• Directions
Word for word, quote the lines from the one containing "What temperature does the thermometer show?" to the end of the entries below, including both. Leave pictures out.

************

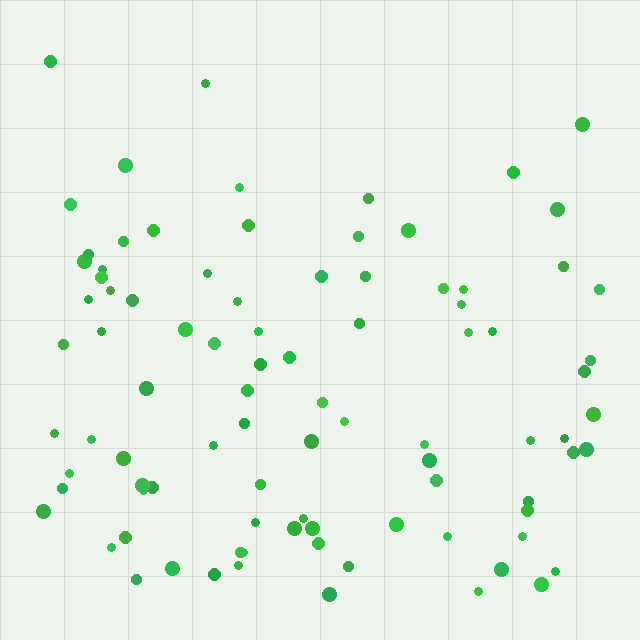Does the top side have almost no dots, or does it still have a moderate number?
Still a moderate number, just noticeably fewer than the bottom.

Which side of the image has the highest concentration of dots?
The bottom.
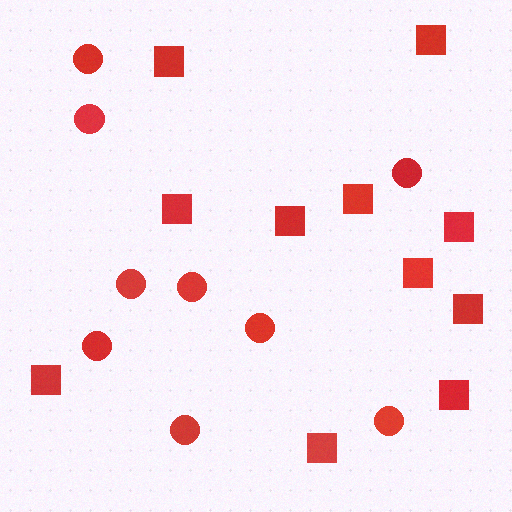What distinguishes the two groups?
There are 2 groups: one group of circles (9) and one group of squares (11).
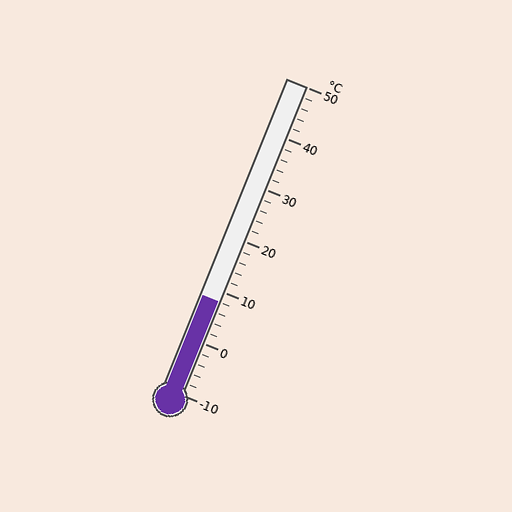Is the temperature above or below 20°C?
The temperature is below 20°C.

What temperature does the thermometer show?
The thermometer shows approximately 8°C.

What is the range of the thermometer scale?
The thermometer scale ranges from -10°C to 50°C.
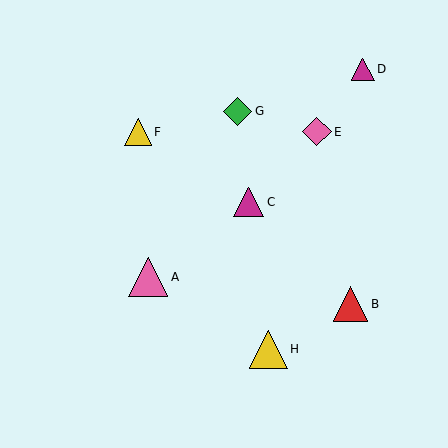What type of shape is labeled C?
Shape C is a magenta triangle.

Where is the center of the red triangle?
The center of the red triangle is at (350, 304).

************

• Exercise result
What temperature does the thermometer show?
The thermometer shows approximately 8°C.

What is the range of the thermometer scale?
The thermometer scale ranges from -10°C to 50°C.
What type of shape is labeled C?
Shape C is a magenta triangle.

Where is the center of the red triangle?
The center of the red triangle is at (350, 304).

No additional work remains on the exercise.